Exercise instructions:
Give the entries back exactly, dropping each image.

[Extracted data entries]
START
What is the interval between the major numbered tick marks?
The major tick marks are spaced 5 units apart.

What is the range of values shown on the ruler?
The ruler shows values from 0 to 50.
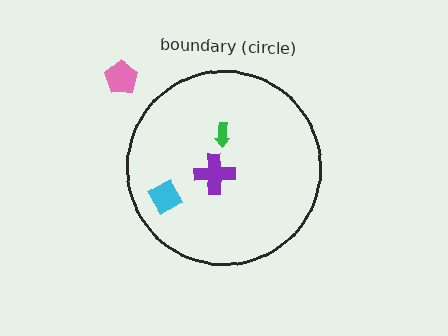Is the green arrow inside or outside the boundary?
Inside.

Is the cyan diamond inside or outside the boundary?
Inside.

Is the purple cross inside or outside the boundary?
Inside.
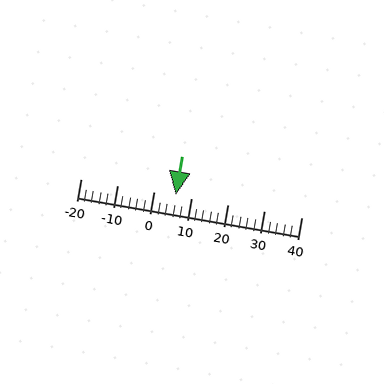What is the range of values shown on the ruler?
The ruler shows values from -20 to 40.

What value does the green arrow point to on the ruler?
The green arrow points to approximately 6.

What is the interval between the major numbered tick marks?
The major tick marks are spaced 10 units apart.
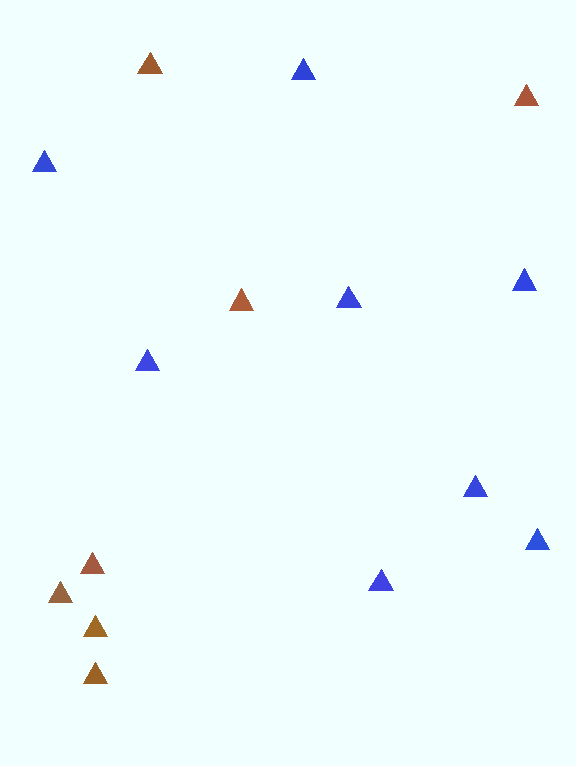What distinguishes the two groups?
There are 2 groups: one group of blue triangles (8) and one group of brown triangles (7).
END
Right answer:
What is the interval between the major numbered tick marks?
The major tick marks are spaced 5 units apart.

What is the range of values shown on the ruler?
The ruler shows values from 0 to 50.
Is the green arrow inside or outside the boundary?
Inside.

Is the cyan diamond inside or outside the boundary?
Inside.

Is the purple cross inside or outside the boundary?
Inside.
What is the range of values shown on the ruler?
The ruler shows values from -20 to 40.

What value does the green arrow point to on the ruler?
The green arrow points to approximately 6.

What is the interval between the major numbered tick marks?
The major tick marks are spaced 10 units apart.
What distinguishes the two groups?
There are 2 groups: one group of blue triangles (8) and one group of brown triangles (7).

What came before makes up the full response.